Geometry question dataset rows
───

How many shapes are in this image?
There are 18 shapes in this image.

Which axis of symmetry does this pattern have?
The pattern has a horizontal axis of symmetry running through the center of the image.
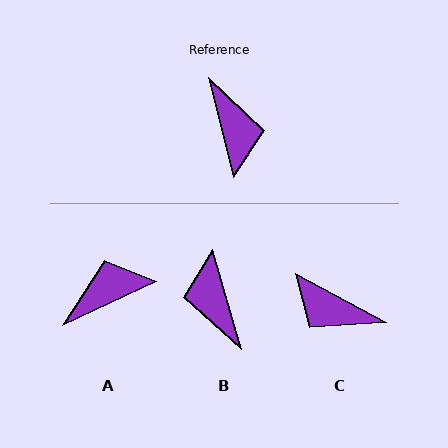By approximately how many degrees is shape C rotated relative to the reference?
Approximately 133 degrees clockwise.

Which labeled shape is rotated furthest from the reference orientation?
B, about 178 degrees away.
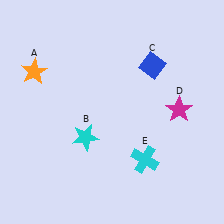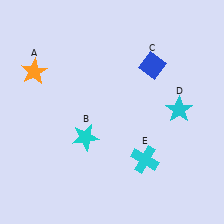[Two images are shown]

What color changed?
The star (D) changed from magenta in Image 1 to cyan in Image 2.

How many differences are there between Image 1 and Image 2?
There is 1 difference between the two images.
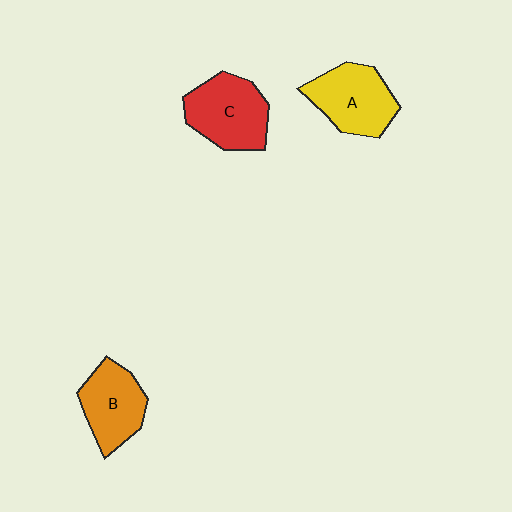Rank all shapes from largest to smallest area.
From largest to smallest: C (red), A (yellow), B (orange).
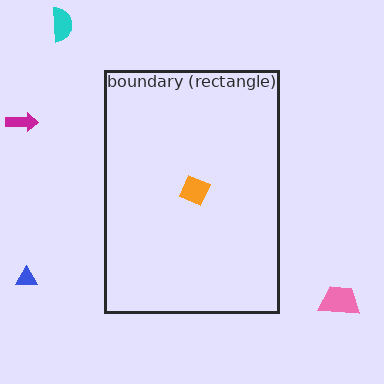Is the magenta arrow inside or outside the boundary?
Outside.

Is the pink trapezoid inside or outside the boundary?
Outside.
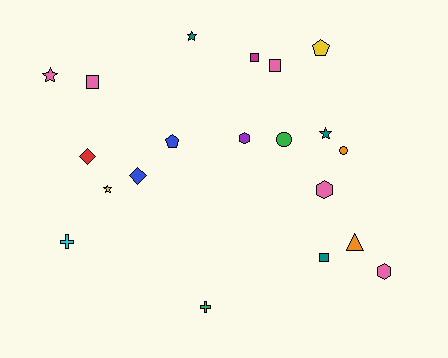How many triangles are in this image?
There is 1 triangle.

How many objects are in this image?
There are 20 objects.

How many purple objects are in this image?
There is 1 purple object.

───

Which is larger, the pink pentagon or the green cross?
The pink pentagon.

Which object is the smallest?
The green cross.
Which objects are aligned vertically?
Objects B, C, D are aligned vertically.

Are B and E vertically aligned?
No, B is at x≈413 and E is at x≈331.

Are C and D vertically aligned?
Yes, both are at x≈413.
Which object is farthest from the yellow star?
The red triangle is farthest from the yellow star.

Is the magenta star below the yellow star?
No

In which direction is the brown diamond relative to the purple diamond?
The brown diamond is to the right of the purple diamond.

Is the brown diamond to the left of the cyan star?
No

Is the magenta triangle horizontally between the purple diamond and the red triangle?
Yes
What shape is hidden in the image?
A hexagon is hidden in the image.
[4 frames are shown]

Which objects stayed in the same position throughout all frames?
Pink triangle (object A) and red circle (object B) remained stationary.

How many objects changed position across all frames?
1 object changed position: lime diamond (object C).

───

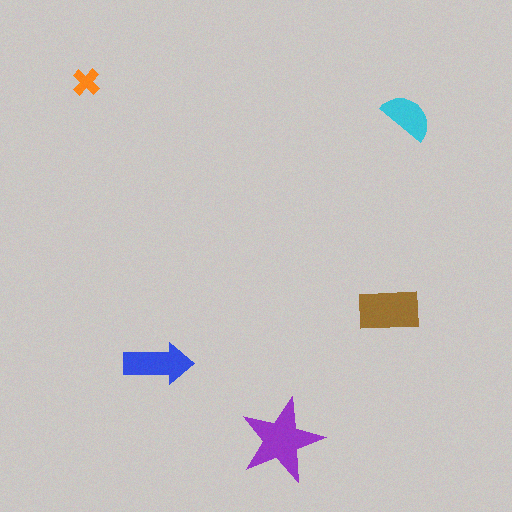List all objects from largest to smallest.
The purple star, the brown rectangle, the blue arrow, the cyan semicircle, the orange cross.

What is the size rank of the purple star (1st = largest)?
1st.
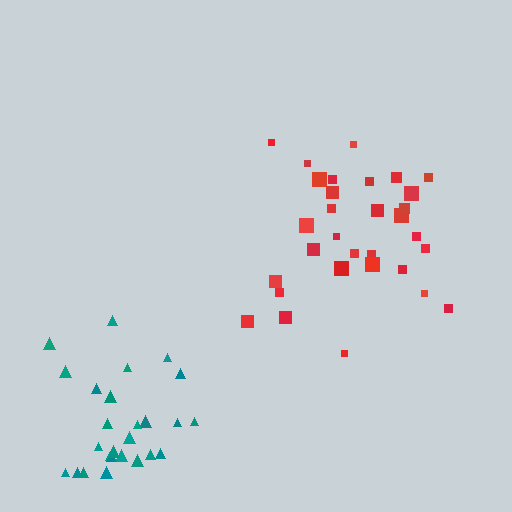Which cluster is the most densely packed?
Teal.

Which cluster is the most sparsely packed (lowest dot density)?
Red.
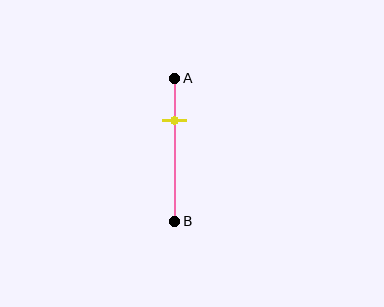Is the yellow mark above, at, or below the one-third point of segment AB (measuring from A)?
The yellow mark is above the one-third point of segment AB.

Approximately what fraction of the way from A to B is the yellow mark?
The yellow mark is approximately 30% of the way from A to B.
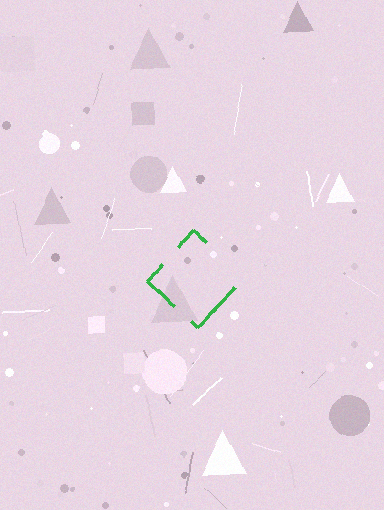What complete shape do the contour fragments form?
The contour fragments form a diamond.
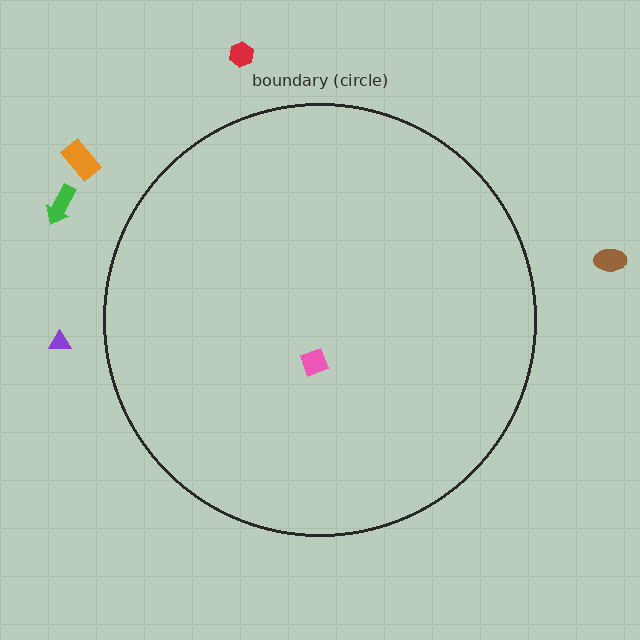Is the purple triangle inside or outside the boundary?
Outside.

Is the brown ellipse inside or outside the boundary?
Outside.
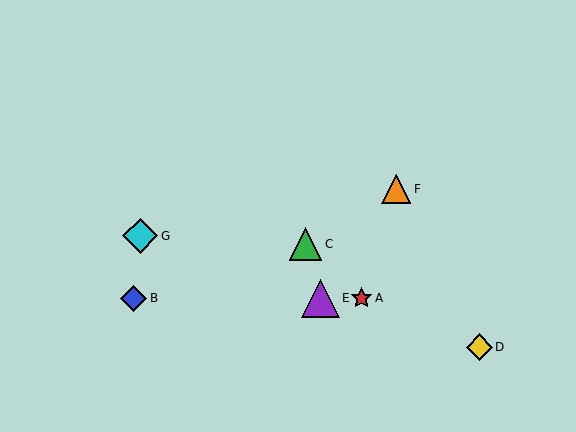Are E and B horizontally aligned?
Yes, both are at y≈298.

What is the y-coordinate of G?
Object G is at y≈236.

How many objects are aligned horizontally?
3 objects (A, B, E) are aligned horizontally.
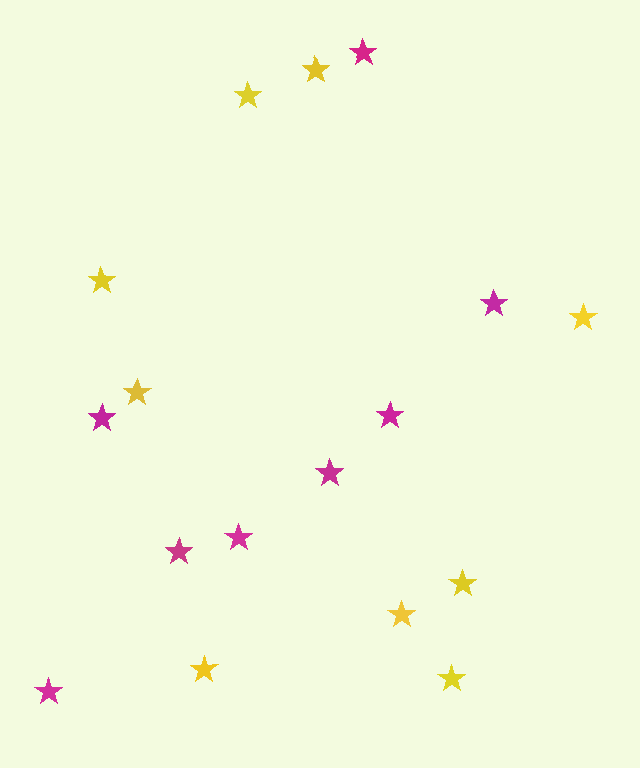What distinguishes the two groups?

───

- **What the exercise asks**:
Leave the pictures out and copy exactly the lines from the one with "Which cluster is the most sparsely" through the one with "What distinguishes the two groups?", nothing more.

- **Result of this exercise**:
Which cluster is the most sparsely packed (lowest dot density)?
Red.
Is the yellow mark above, at, or below the one-third point of segment AB (measuring from A)?
The yellow mark is above the one-third point of segment AB.

Approximately what fraction of the way from A to B is the yellow mark?
The yellow mark is approximately 30% of the way from A to B.
What complete shape do the contour fragments form?
The contour fragments form a diamond.
Is the purple triangle inside or outside the boundary?
Outside.

Is the brown ellipse inside or outside the boundary?
Outside.
Are E and B horizontally aligned?
Yes, both are at y≈298.

What is the y-coordinate of G?
Object G is at y≈236.

How many objects are aligned horizontally?
3 objects (A, B, E) are aligned horizontally.
What distinguishes the two groups?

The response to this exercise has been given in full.